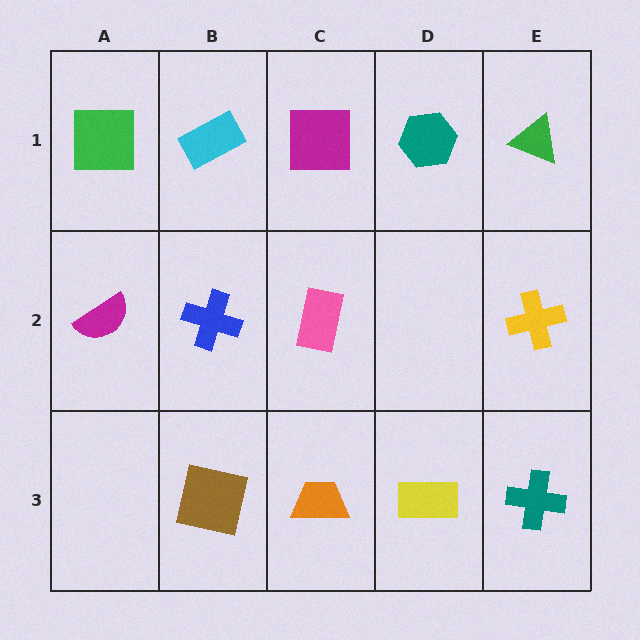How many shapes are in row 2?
4 shapes.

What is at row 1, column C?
A magenta square.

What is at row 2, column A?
A magenta semicircle.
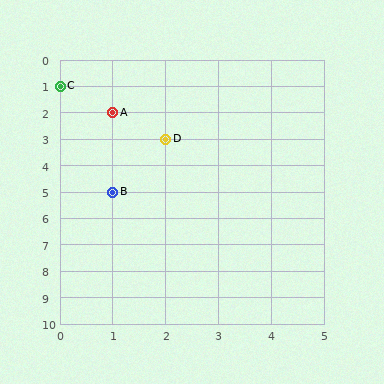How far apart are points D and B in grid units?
Points D and B are 1 column and 2 rows apart (about 2.2 grid units diagonally).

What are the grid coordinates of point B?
Point B is at grid coordinates (1, 5).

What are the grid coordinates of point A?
Point A is at grid coordinates (1, 2).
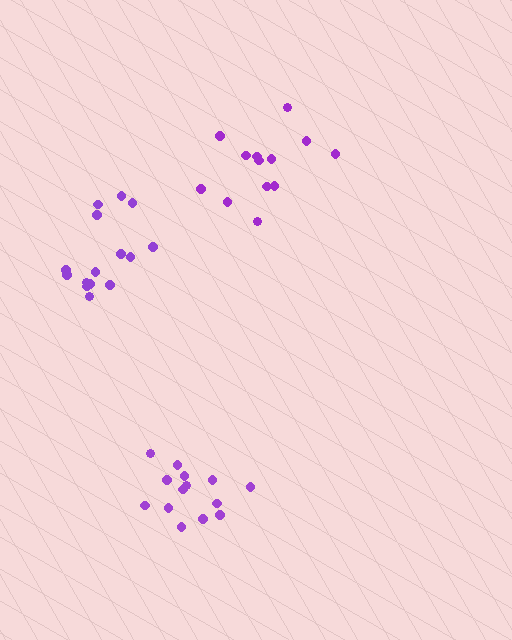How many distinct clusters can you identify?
There are 3 distinct clusters.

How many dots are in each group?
Group 1: 14 dots, Group 2: 15 dots, Group 3: 13 dots (42 total).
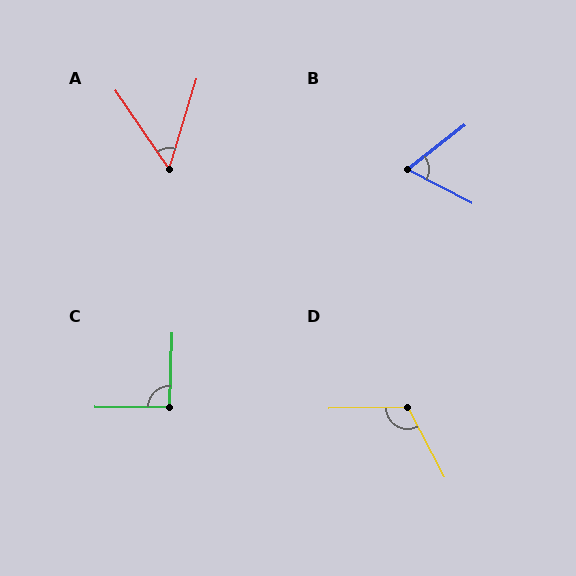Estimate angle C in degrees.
Approximately 92 degrees.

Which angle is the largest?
D, at approximately 117 degrees.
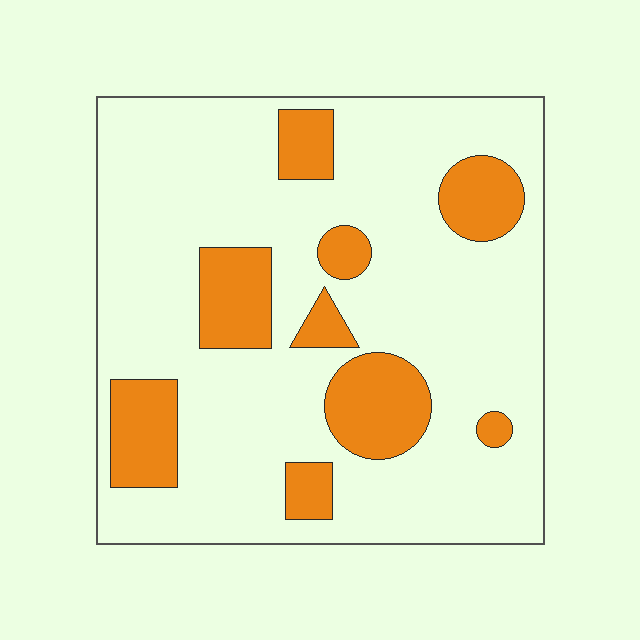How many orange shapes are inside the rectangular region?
9.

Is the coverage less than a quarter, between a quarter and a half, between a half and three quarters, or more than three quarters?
Less than a quarter.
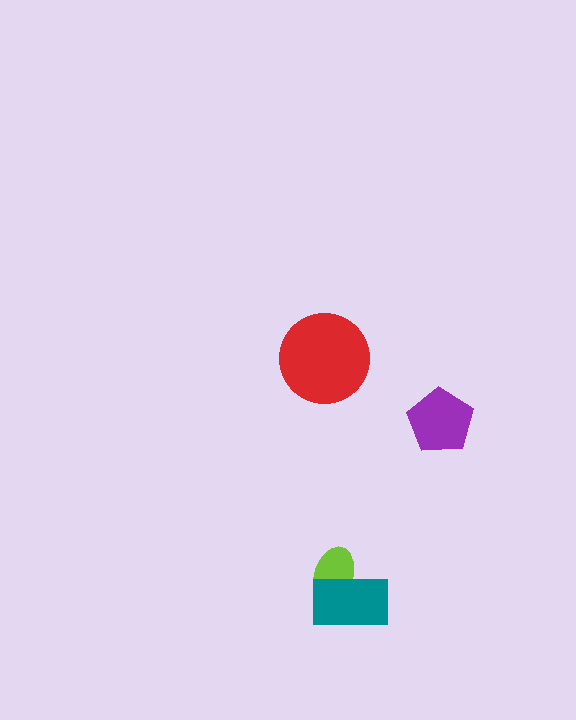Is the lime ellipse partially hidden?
Yes, it is partially covered by another shape.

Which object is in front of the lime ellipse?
The teal rectangle is in front of the lime ellipse.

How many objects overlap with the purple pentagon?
0 objects overlap with the purple pentagon.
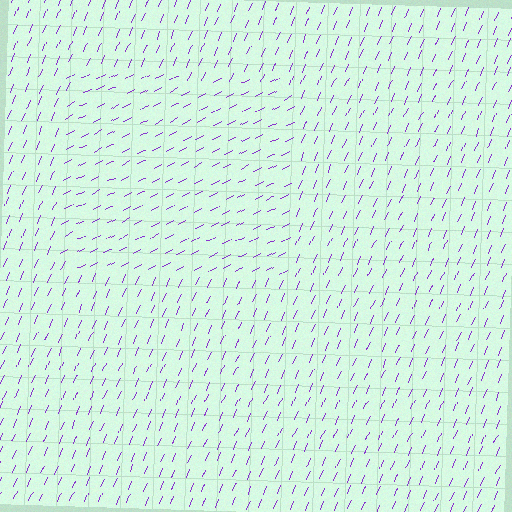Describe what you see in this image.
The image is filled with small purple line segments. A rectangle region in the image has lines oriented differently from the surrounding lines, creating a visible texture boundary.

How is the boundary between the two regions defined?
The boundary is defined purely by a change in line orientation (approximately 38 degrees difference). All lines are the same color and thickness.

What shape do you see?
I see a rectangle.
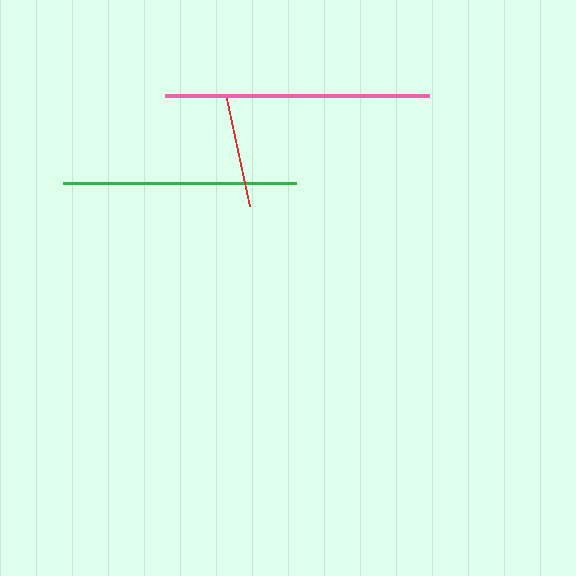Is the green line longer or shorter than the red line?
The green line is longer than the red line.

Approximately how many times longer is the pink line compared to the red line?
The pink line is approximately 2.3 times the length of the red line.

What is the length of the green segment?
The green segment is approximately 234 pixels long.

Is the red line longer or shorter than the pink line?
The pink line is longer than the red line.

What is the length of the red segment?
The red segment is approximately 114 pixels long.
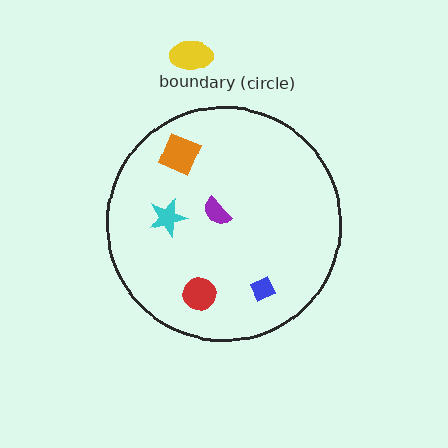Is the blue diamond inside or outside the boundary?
Inside.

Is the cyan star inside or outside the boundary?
Inside.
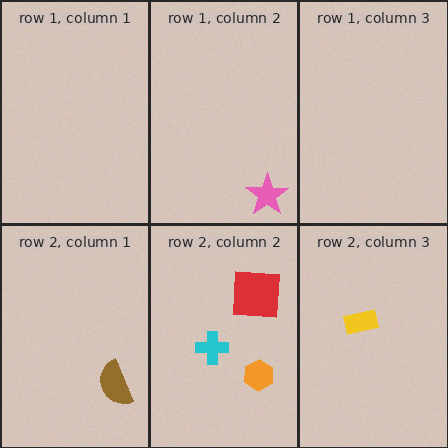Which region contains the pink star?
The row 1, column 2 region.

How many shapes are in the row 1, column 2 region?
1.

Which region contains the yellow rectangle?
The row 2, column 3 region.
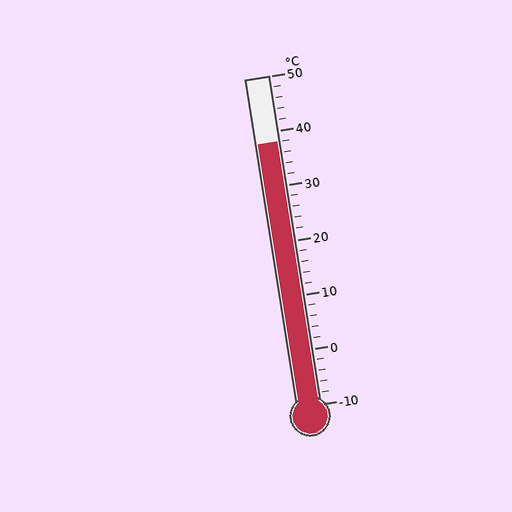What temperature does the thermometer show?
The thermometer shows approximately 38°C.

-------------------------

### [What needs to be done]
Copy out each record shown above without alteration, skipping any picture.

### [Complete output]
How many shapes are in row 2?
4 shapes.

What is at row 1, column C?
A magenta square.

What is at row 2, column A?
A magenta semicircle.
How far apart are points D and B in grid units?
Points D and B are 1 column and 2 rows apart (about 2.2 grid units diagonally).

What are the grid coordinates of point B?
Point B is at grid coordinates (1, 5).

What are the grid coordinates of point A?
Point A is at grid coordinates (1, 2).
How many distinct clusters can you identify?
There are 3 distinct clusters.

How many dots are in each group?
Group 1: 14 dots, Group 2: 15 dots, Group 3: 13 dots (42 total).
Estimate angle C in degrees.
Approximately 92 degrees.

Which angle is the largest?
D, at approximately 117 degrees.
How many orange shapes are inside the rectangular region?
9.

Is the coverage less than a quarter, between a quarter and a half, between a half and three quarters, or more than three quarters?
Less than a quarter.
Is the lime ellipse partially hidden?
Yes, it is partially covered by another shape.

Which object is in front of the lime ellipse?
The teal rectangle is in front of the lime ellipse.

How many objects overlap with the purple pentagon?
0 objects overlap with the purple pentagon.
Describe what you see in this image.
The image is filled with small purple line segments. A rectangle region in the image has lines oriented differently from the surrounding lines, creating a visible texture boundary.

How is the boundary between the two regions defined?
The boundary is defined purely by a change in line orientation (approximately 38 degrees difference). All lines are the same color and thickness.

What shape do you see?
I see a rectangle.
Is the green line longer or shorter than the red line?
The green line is longer than the red line.

Approximately how many times longer is the pink line compared to the red line?
The pink line is approximately 2.3 times the length of the red line.

What is the length of the green segment?
The green segment is approximately 234 pixels long.

Is the red line longer or shorter than the pink line?
The pink line is longer than the red line.

What is the length of the red segment?
The red segment is approximately 114 pixels long.
Is the blue diamond inside or outside the boundary?
Inside.

Is the cyan star inside or outside the boundary?
Inside.
Which region contains the pink star?
The row 1, column 2 region.

How many shapes are in the row 1, column 2 region?
1.

Which region contains the yellow rectangle?
The row 2, column 3 region.
What temperature does the thermometer show?
The thermometer shows approximately 38°C.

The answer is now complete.